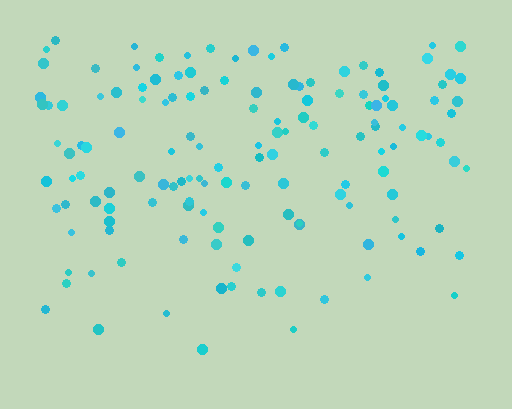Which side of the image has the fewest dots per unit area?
The bottom.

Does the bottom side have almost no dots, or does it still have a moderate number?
Still a moderate number, just noticeably fewer than the top.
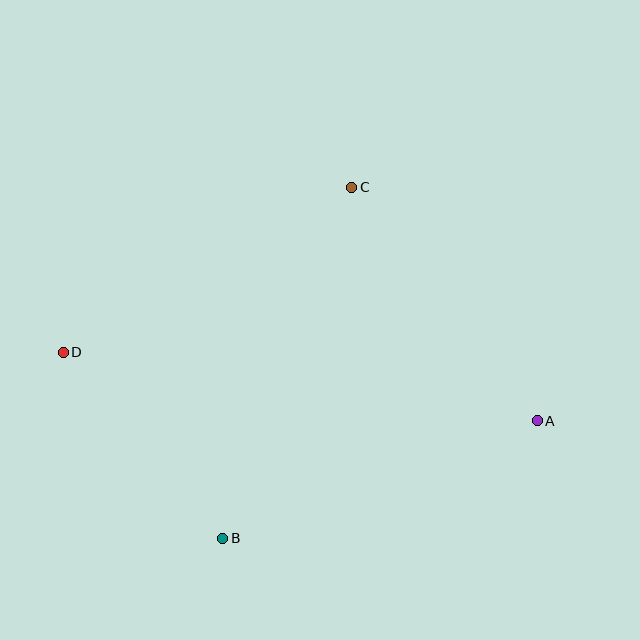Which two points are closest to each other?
Points B and D are closest to each other.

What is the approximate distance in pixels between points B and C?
The distance between B and C is approximately 374 pixels.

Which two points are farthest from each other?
Points A and D are farthest from each other.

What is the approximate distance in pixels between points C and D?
The distance between C and D is approximately 332 pixels.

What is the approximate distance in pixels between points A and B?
The distance between A and B is approximately 336 pixels.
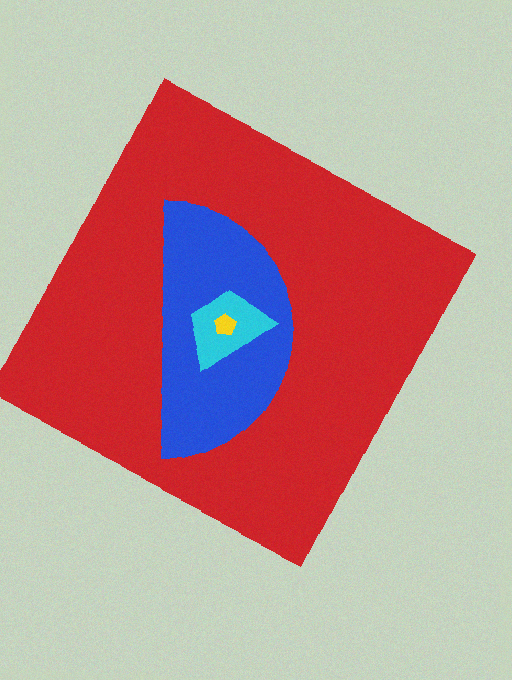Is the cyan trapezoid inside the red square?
Yes.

== == ==

**DESCRIPTION OF THE TASK**
Set down the material above as is, without any pictures.

**RESULT**
Which side of the image has the fewest dots per unit area?
The bottom.

Does the bottom side have almost no dots, or does it still have a moderate number?
Still a moderate number, just noticeably fewer than the top.
Which two points are closest to each other?
Points B and D are closest to each other.

What is the approximate distance in pixels between points B and C?
The distance between B and C is approximately 374 pixels.

Which two points are farthest from each other?
Points A and D are farthest from each other.

What is the approximate distance in pixels between points C and D?
The distance between C and D is approximately 332 pixels.

What is the approximate distance in pixels between points A and B?
The distance between A and B is approximately 336 pixels.
Is the cyan trapezoid inside the red square?
Yes.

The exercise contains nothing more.